Exercise requirements :: Each line of the listing must be transcribed exactly, except for the images, which should be excluded.

Questions about shape properties
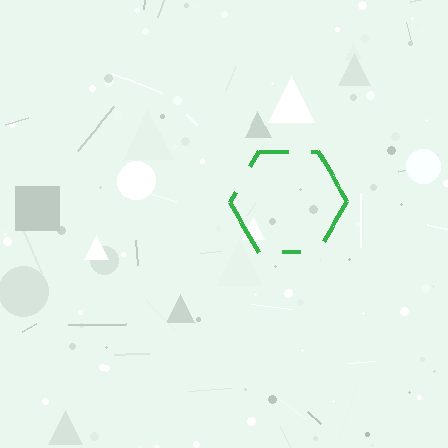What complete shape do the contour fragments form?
The contour fragments form a hexagon.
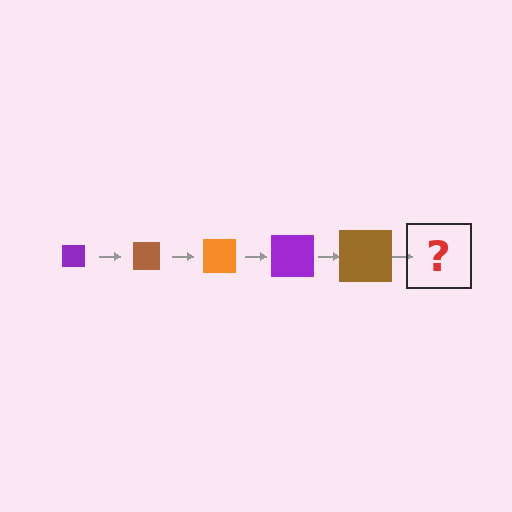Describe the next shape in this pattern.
It should be an orange square, larger than the previous one.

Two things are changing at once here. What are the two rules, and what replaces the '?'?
The two rules are that the square grows larger each step and the color cycles through purple, brown, and orange. The '?' should be an orange square, larger than the previous one.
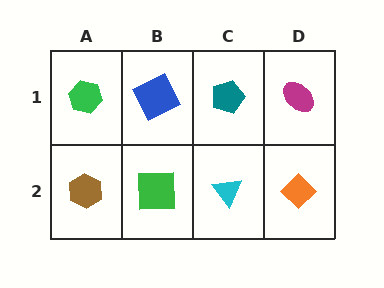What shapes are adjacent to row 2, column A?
A green hexagon (row 1, column A), a green square (row 2, column B).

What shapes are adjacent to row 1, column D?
An orange diamond (row 2, column D), a teal pentagon (row 1, column C).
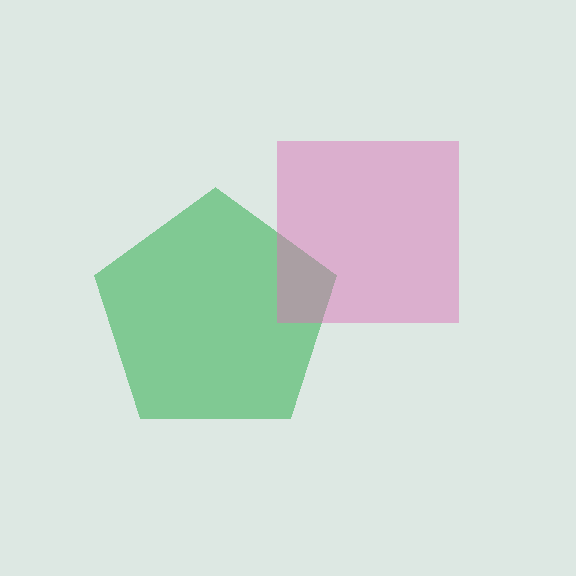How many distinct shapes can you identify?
There are 2 distinct shapes: a green pentagon, a pink square.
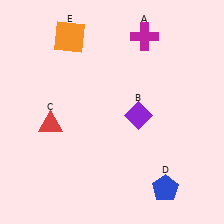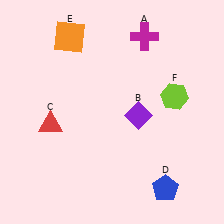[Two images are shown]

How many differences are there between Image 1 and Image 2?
There is 1 difference between the two images.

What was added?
A lime hexagon (F) was added in Image 2.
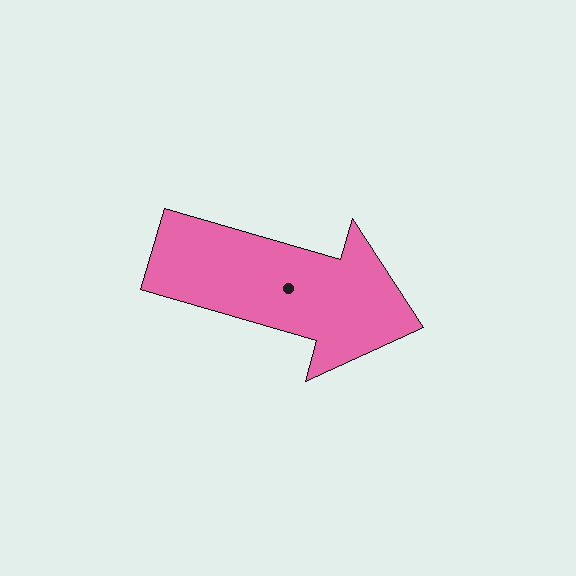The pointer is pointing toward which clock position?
Roughly 4 o'clock.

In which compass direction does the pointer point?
East.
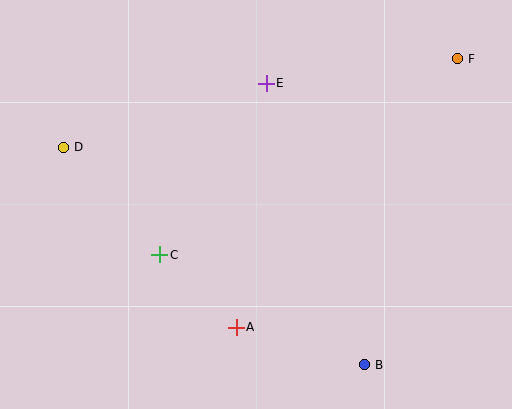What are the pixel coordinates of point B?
Point B is at (365, 365).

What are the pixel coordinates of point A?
Point A is at (236, 327).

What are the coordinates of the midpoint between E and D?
The midpoint between E and D is at (165, 115).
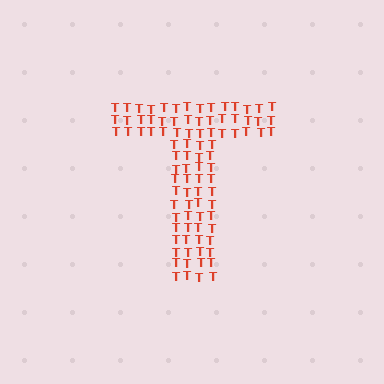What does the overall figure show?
The overall figure shows the letter T.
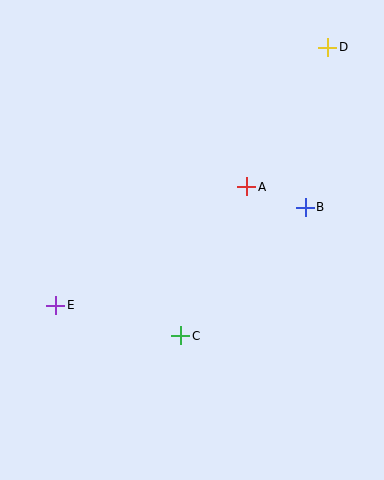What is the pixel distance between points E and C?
The distance between E and C is 129 pixels.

Written answer ::
What complete shape do the contour fragments form?
The contour fragments form a hexagon.
Describe the next shape in this pattern.
It should be an orange square, larger than the previous one.

Two things are changing at once here. What are the two rules, and what replaces the '?'?
The two rules are that the square grows larger each step and the color cycles through purple, brown, and orange. The '?' should be an orange square, larger than the previous one.
What shapes are adjacent to row 2, column A?
A green hexagon (row 1, column A), a green square (row 2, column B).

What shapes are adjacent to row 1, column D?
An orange diamond (row 2, column D), a teal pentagon (row 1, column C).
How many distinct shapes can you identify?
There are 2 distinct shapes: a green pentagon, a pink square.
[Two images are shown]

How many differences are there between Image 1 and Image 2?
There is 1 difference between the two images.

What was added?
A lime hexagon (F) was added in Image 2.
The pointer is pointing toward which clock position?
Roughly 4 o'clock.

In which compass direction does the pointer point?
East.
What are the pixel coordinates of point B?
Point B is at (365, 365).

What are the pixel coordinates of point A?
Point A is at (236, 327).

What are the coordinates of the midpoint between E and D?
The midpoint between E and D is at (165, 115).
What does the overall figure show?
The overall figure shows the letter T.
What is the pixel distance between points E and C?
The distance between E and C is 129 pixels.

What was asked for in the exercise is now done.